Task directions –
Could you repeat exactly the lines below, from the line containing "What is the distance between points A and B?" through the last one, both included, while leaving out any pictures?

========

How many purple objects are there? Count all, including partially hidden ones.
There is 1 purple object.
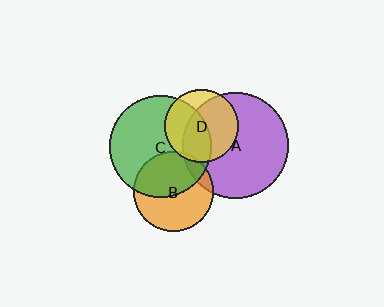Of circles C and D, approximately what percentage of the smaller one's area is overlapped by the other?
Approximately 50%.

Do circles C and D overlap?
Yes.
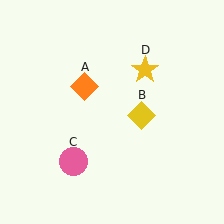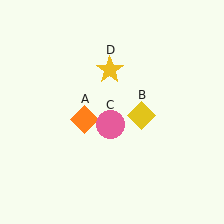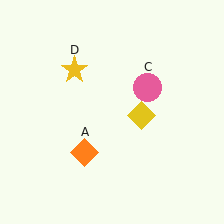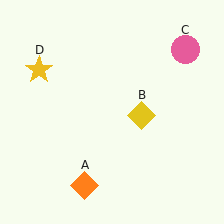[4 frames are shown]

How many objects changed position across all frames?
3 objects changed position: orange diamond (object A), pink circle (object C), yellow star (object D).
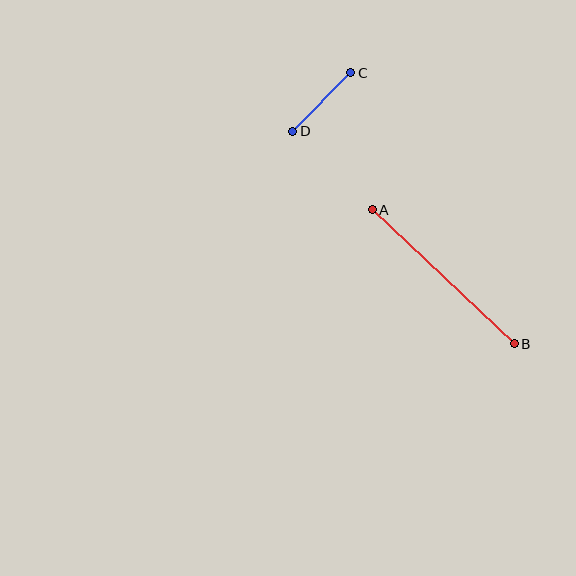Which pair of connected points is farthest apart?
Points A and B are farthest apart.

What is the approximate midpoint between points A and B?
The midpoint is at approximately (443, 277) pixels.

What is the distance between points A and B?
The distance is approximately 195 pixels.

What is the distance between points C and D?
The distance is approximately 82 pixels.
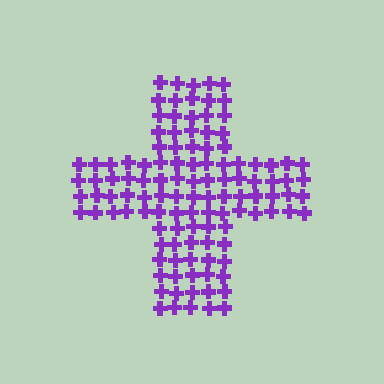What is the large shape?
The large shape is a cross.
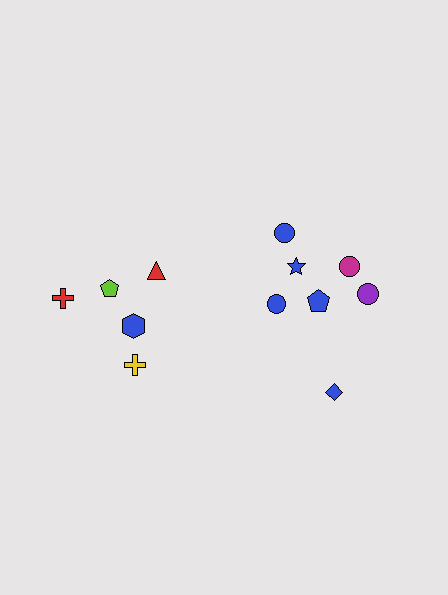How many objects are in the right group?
There are 7 objects.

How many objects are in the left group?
There are 5 objects.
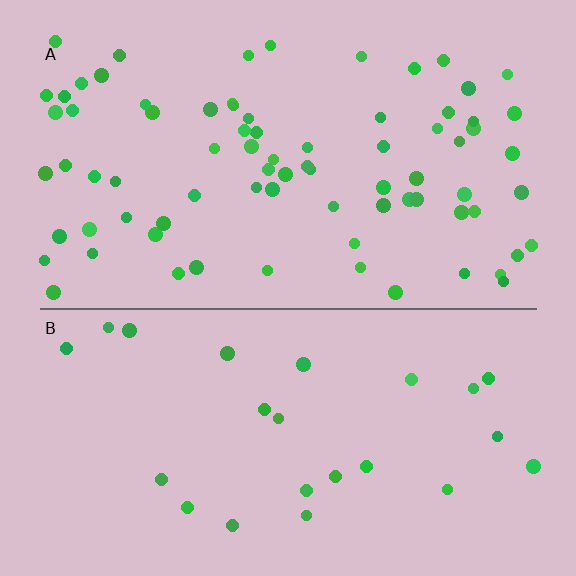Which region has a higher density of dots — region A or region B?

========

Output of the exercise –
What is the distance between points A and B?
The distance is approximately 195 pixels.

What is the distance between points C and D?
The distance is approximately 82 pixels.
What is the large shape?
The large shape is a cross.
How many objects are in the right group?
There are 7 objects.

How many objects are in the left group?
There are 5 objects.
Which region has a higher density of dots — region A or region B?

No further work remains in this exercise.